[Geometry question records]
----------

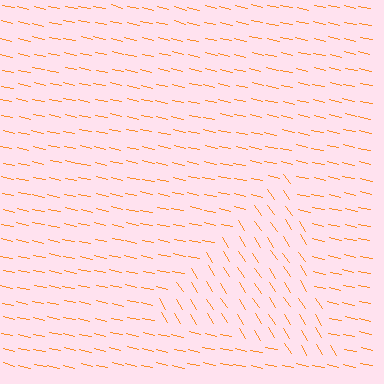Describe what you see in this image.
The image is filled with small orange line segments. A triangle region in the image has lines oriented differently from the surrounding lines, creating a visible texture boundary.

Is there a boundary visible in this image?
Yes, there is a texture boundary formed by a change in line orientation.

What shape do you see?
I see a triangle.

----------

* [Work instructions]: Reproduce the data verbatim. Do not carry any picture into the copy.

* [Exercise solution]:
Describe what you see in this image.
The image is filled with small orange line segments. A triangle region in the image has lines oriented differently from the surrounding lines, creating a visible texture boundary.

Is there a boundary visible in this image?
Yes, there is a texture boundary formed by a change in line orientation.

What shape do you see?
I see a triangle.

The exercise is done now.